▶ PROBLEM TO SOLVE:
Repeat every entry word for word, but leave the images out of your copy.

------------------------------------------------

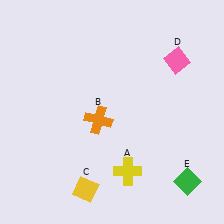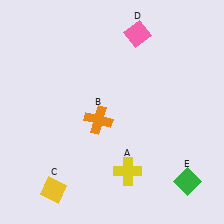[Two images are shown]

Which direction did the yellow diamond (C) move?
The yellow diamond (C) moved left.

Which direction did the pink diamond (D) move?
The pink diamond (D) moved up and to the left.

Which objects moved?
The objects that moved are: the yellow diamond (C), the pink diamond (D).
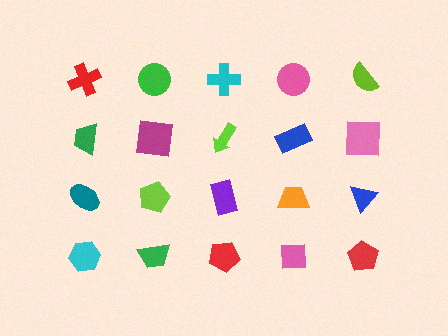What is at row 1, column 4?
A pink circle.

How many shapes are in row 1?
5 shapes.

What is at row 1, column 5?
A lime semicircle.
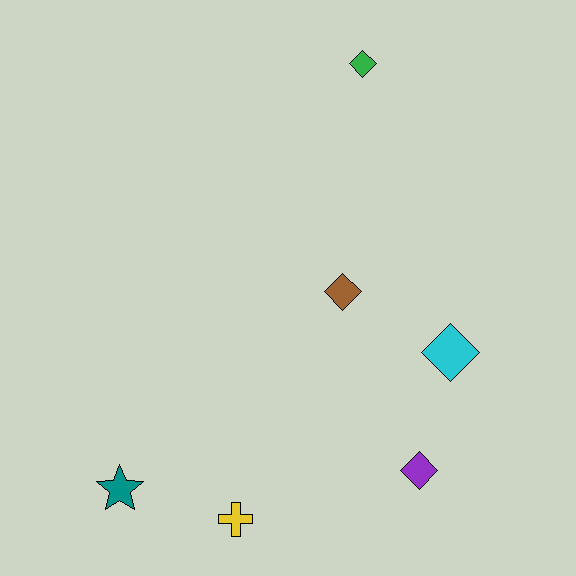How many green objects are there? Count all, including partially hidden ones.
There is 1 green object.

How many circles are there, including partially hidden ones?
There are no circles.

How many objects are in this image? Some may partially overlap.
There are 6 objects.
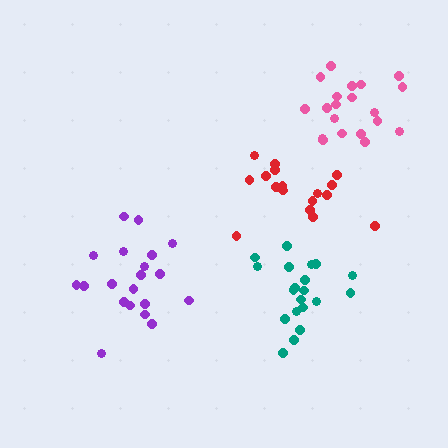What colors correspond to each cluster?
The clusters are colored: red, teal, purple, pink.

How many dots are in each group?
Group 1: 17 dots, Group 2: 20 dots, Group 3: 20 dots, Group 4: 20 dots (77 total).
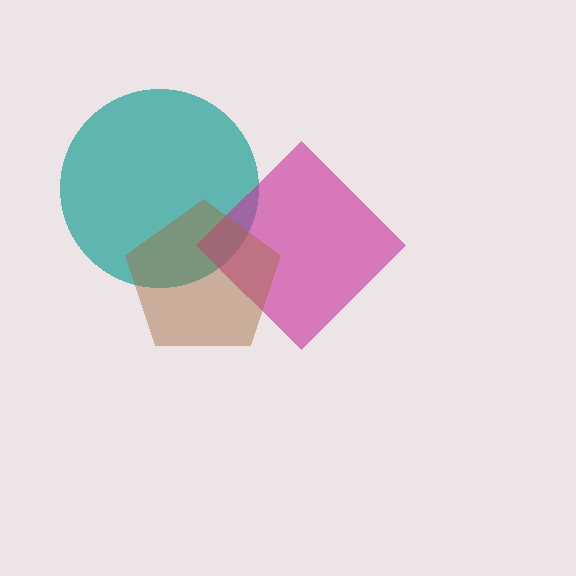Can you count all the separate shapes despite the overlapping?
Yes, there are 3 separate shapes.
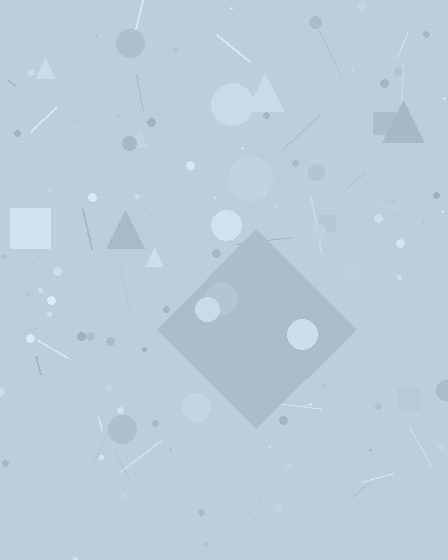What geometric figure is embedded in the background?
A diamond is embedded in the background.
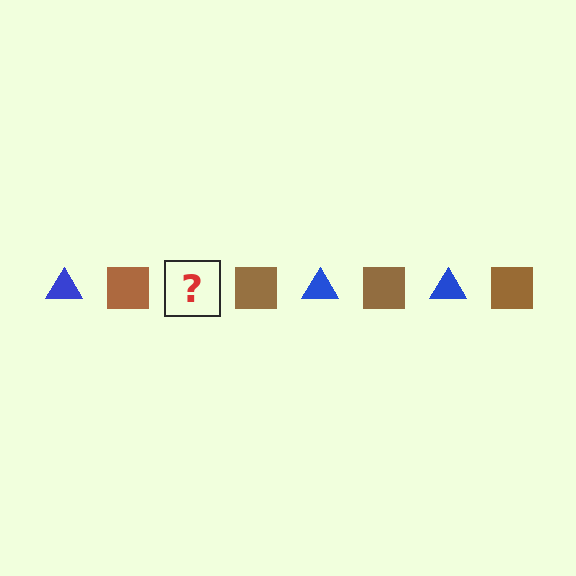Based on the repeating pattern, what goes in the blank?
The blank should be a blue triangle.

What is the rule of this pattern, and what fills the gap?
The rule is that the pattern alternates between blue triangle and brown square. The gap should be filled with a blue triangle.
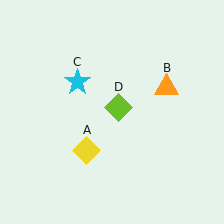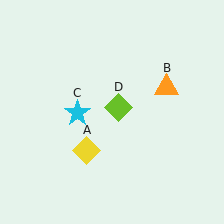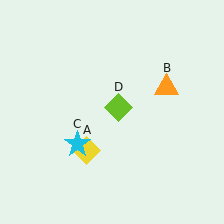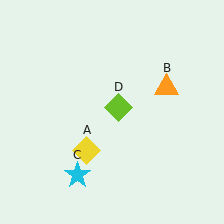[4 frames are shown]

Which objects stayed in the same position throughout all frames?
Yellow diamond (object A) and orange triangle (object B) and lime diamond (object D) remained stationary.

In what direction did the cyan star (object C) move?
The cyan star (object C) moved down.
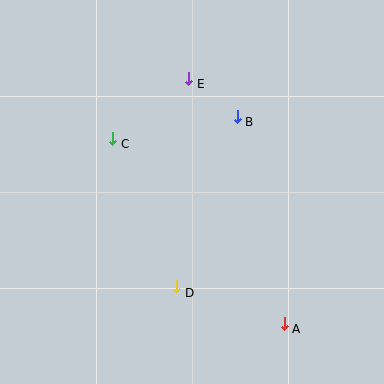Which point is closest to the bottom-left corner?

------------------------------------------------

▶ ANSWER TO THE TASK:
[Two images are shown]

Which direction did the yellow diamond (C) move?
The yellow diamond (C) moved left.

Which direction did the pink diamond (D) move?
The pink diamond (D) moved up and to the left.

Which objects moved?
The objects that moved are: the yellow diamond (C), the pink diamond (D).
What is at row 1, column 4?
A pink circle.

How many shapes are in row 1?
5 shapes.

What is at row 1, column 5?
A lime semicircle.
How many green objects are there? Count all, including partially hidden ones.
There is 1 green object.

How many circles are there, including partially hidden ones?
There are no circles.

How many objects are in this image? Some may partially overlap.
There are 6 objects.
What colors correspond to each cluster?
The clusters are colored: red, teal, purple, pink.

How many dots are in each group?
Group 1: 17 dots, Group 2: 20 dots, Group 3: 20 dots, Group 4: 20 dots (77 total).
Can you count all the separate shapes despite the overlapping?
Yes, there are 3 separate shapes.
What geometric figure is embedded in the background?
A diamond is embedded in the background.
Based on the repeating pattern, what goes in the blank?
The blank should be a blue triangle.

What is the rule of this pattern, and what fills the gap?
The rule is that the pattern alternates between blue triangle and brown square. The gap should be filled with a blue triangle.
[4 frames are shown]

Which objects stayed in the same position throughout all frames?
Yellow diamond (object A) and orange triangle (object B) and lime diamond (object D) remained stationary.

In what direction did the cyan star (object C) move?
The cyan star (object C) moved down.
Which point is closest to the bottom-left corner?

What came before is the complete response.